■ What you have to do
Return each line of the records with nothing changed, pictures excepted.

■ Source records
○ ○ ○ ○ ○

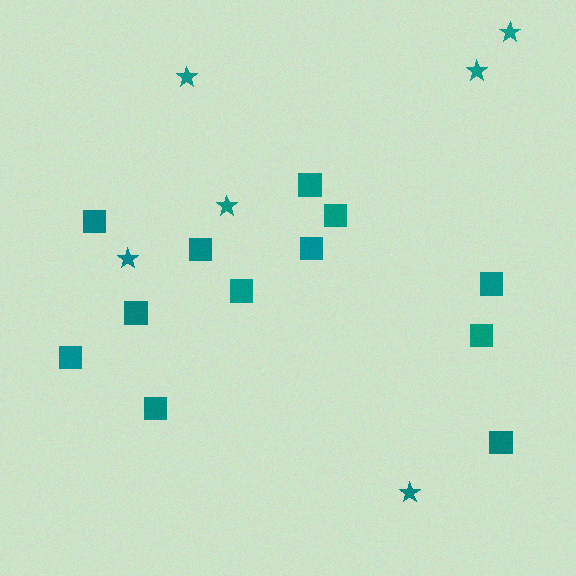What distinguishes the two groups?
There are 2 groups: one group of squares (12) and one group of stars (6).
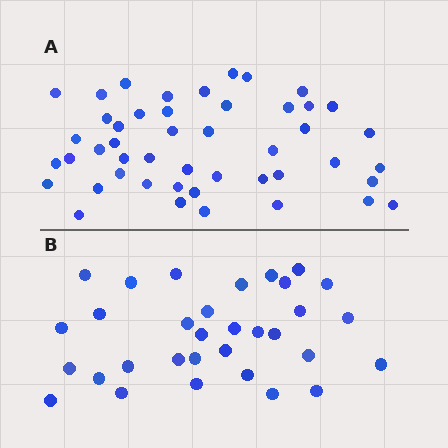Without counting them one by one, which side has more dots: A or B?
Region A (the top region) has more dots.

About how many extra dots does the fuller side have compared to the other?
Region A has approximately 15 more dots than region B.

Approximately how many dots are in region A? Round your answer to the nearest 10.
About 50 dots. (The exact count is 47, which rounds to 50.)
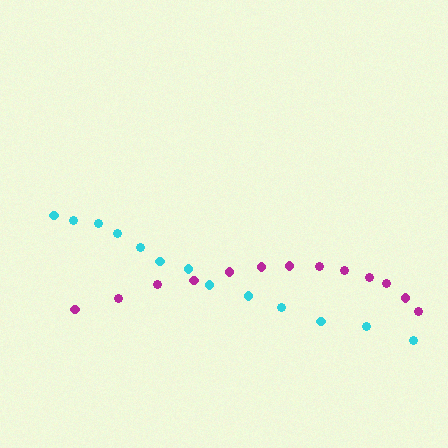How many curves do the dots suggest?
There are 2 distinct paths.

○ ○ ○ ○ ○

■ Task result
What distinguishes the two groups?
There are 2 groups: one group of squares (12) and one group of stars (6).
Without counting them one by one, which side has more dots: A or B?
Region A (the top region) has more dots.

About how many extra dots does the fuller side have compared to the other?
Region A has approximately 15 more dots than region B.

Approximately how many dots are in region A? Round your answer to the nearest 10.
About 50 dots. (The exact count is 47, which rounds to 50.)
How many curves do the dots suggest?
There are 2 distinct paths.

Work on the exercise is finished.